#### Input:
________

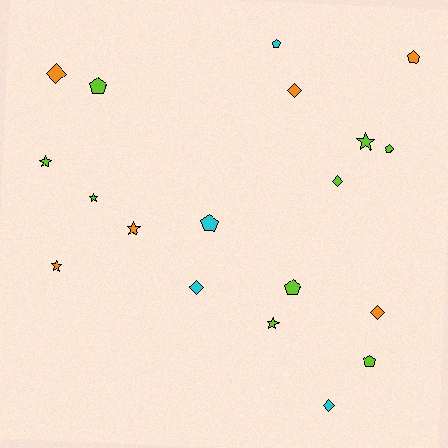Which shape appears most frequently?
Pentagon, with 7 objects.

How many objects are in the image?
There are 19 objects.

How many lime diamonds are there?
There is 1 lime diamond.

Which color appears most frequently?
Lime, with 9 objects.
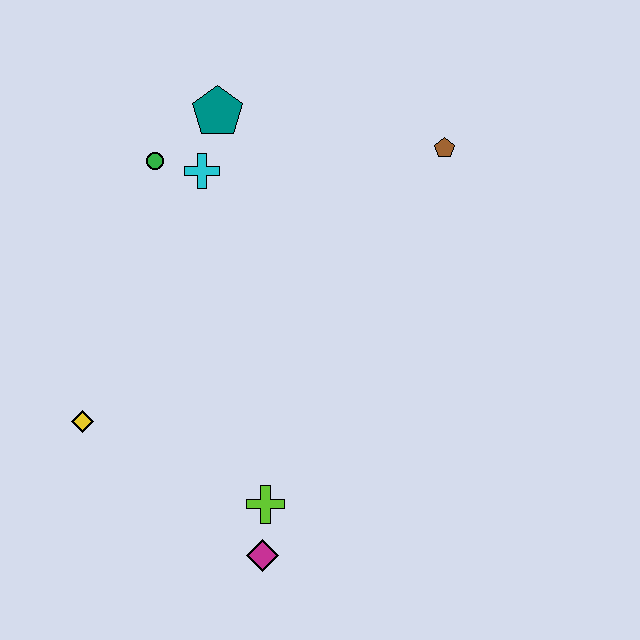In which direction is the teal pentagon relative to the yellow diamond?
The teal pentagon is above the yellow diamond.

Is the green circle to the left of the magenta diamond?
Yes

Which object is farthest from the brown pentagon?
The yellow diamond is farthest from the brown pentagon.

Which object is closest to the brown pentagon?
The teal pentagon is closest to the brown pentagon.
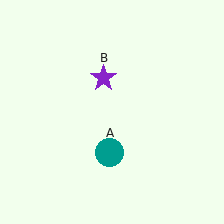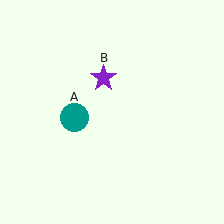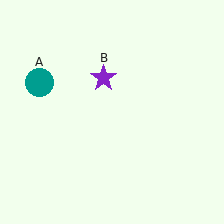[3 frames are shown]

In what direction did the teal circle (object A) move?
The teal circle (object A) moved up and to the left.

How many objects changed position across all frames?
1 object changed position: teal circle (object A).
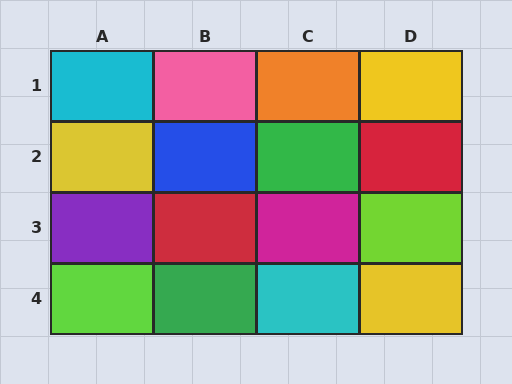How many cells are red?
2 cells are red.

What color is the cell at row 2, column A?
Yellow.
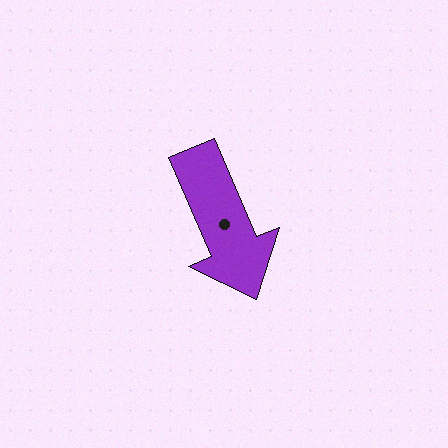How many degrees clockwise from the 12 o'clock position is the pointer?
Approximately 157 degrees.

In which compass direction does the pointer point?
Southeast.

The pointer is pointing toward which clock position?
Roughly 5 o'clock.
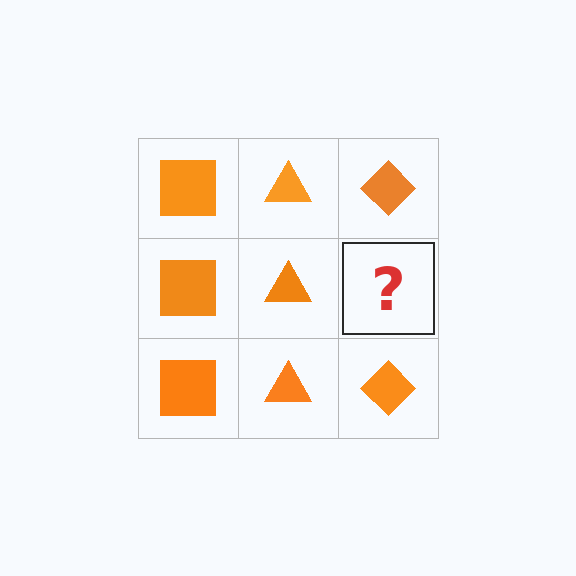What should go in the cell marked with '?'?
The missing cell should contain an orange diamond.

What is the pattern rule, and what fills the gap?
The rule is that each column has a consistent shape. The gap should be filled with an orange diamond.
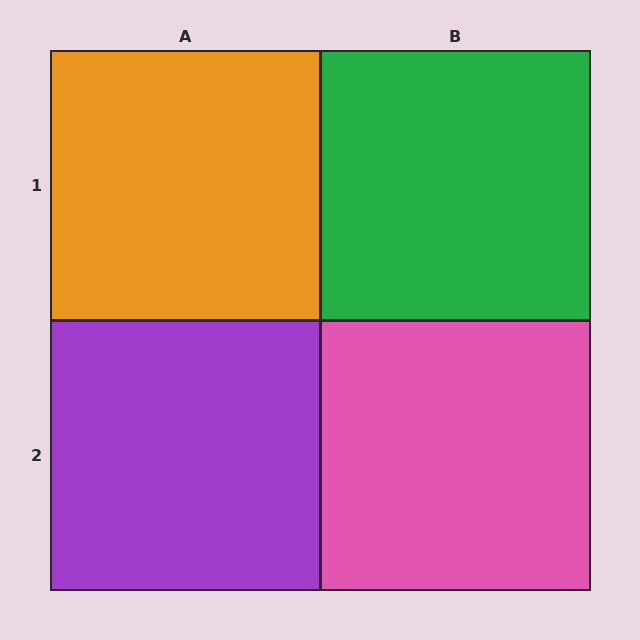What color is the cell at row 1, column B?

________

#### Exercise aim:
Please print exactly the lines from the line containing "What should go in the cell marked with '?'?" through the end of the records above, both included, leaving out every picture.

#### Solved exercise:
What should go in the cell marked with '?'?
The missing cell should contain an orange diamond.

What is the pattern rule, and what fills the gap?
The rule is that each column has a consistent shape. The gap should be filled with an orange diamond.
What color is the cell at row 1, column B?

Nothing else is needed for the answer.